(Records about rendered figures)
****************

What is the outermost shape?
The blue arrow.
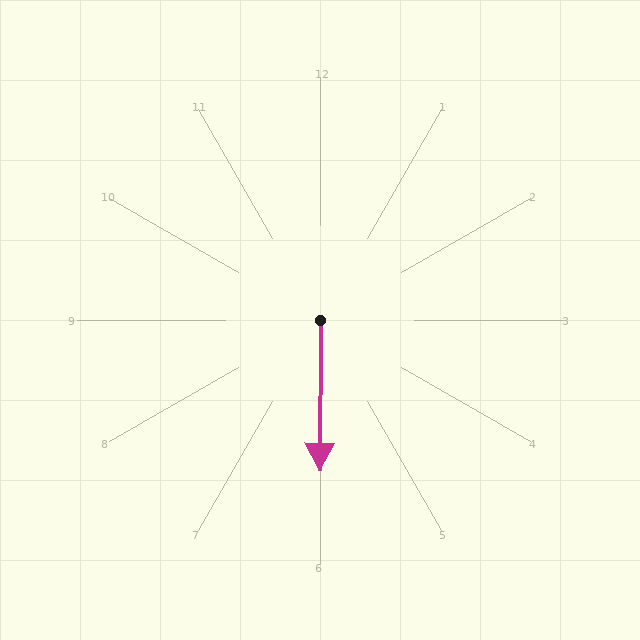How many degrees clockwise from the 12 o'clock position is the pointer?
Approximately 180 degrees.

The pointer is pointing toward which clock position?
Roughly 6 o'clock.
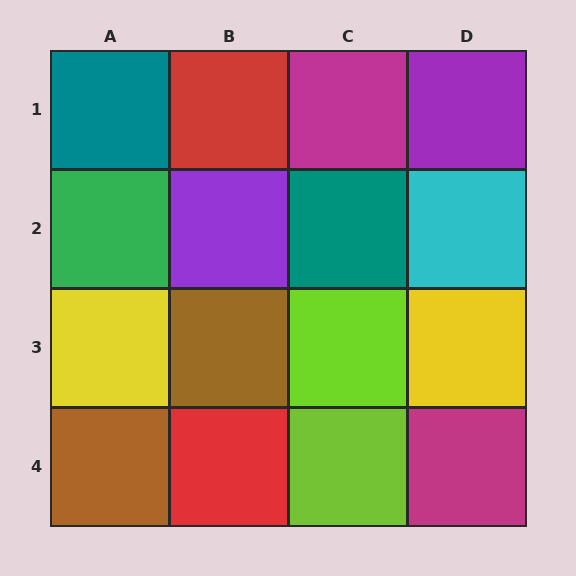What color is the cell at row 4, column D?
Magenta.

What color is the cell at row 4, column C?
Lime.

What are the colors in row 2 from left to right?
Green, purple, teal, cyan.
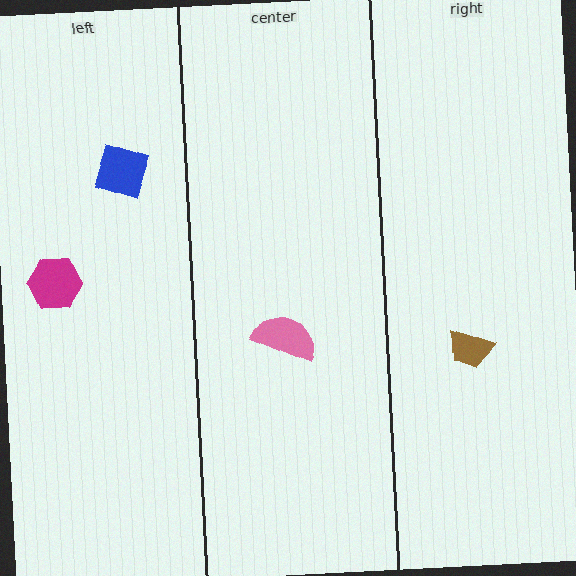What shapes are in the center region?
The pink semicircle.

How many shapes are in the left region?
2.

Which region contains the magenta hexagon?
The left region.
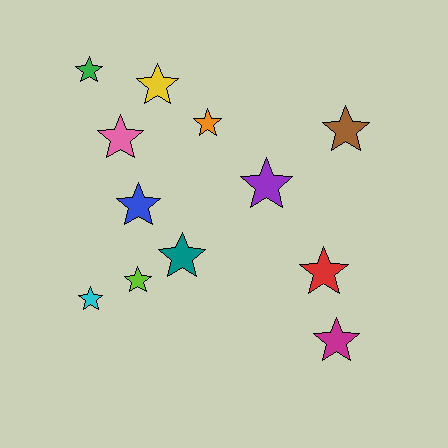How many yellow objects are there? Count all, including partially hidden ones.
There is 1 yellow object.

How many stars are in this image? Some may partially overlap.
There are 12 stars.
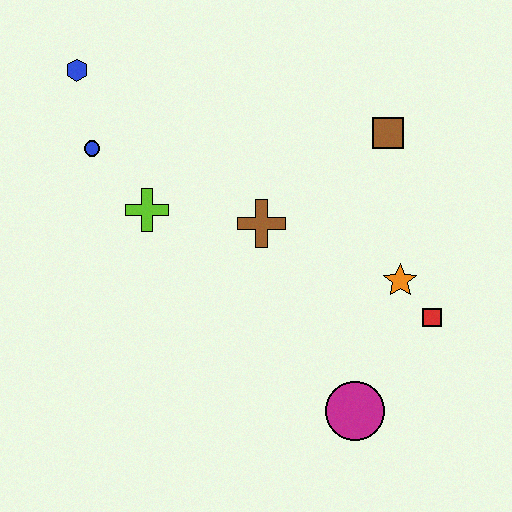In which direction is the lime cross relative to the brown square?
The lime cross is to the left of the brown square.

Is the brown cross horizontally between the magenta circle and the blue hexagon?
Yes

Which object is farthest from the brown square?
The blue hexagon is farthest from the brown square.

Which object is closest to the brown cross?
The lime cross is closest to the brown cross.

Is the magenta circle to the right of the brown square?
No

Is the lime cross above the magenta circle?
Yes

****************

Problem to solve: Exclude the pictures and transcribe all of the entries exactly.

Result for this exercise:
What is the outermost shape?
The blue arrow.
How many degrees clockwise from the 12 o'clock position is the pointer?
Approximately 180 degrees.

The pointer is pointing toward which clock position?
Roughly 6 o'clock.
What color is the cell at row 4, column D?
Magenta.

What color is the cell at row 4, column C?
Lime.

What are the colors in row 2 from left to right?
Green, purple, teal, cyan.
What shapes are in the center region?
The pink semicircle.

How many shapes are in the left region?
2.

Which region contains the magenta hexagon?
The left region.
How many yellow objects are there? Count all, including partially hidden ones.
There is 1 yellow object.

How many stars are in this image? Some may partially overlap.
There are 12 stars.
In which direction is the lime cross relative to the brown square?
The lime cross is to the left of the brown square.

Is the brown cross horizontally between the magenta circle and the blue hexagon?
Yes

Which object is farthest from the brown square?
The blue hexagon is farthest from the brown square.

Which object is closest to the brown cross?
The lime cross is closest to the brown cross.

Is the magenta circle to the right of the brown square?
No

Is the lime cross above the magenta circle?
Yes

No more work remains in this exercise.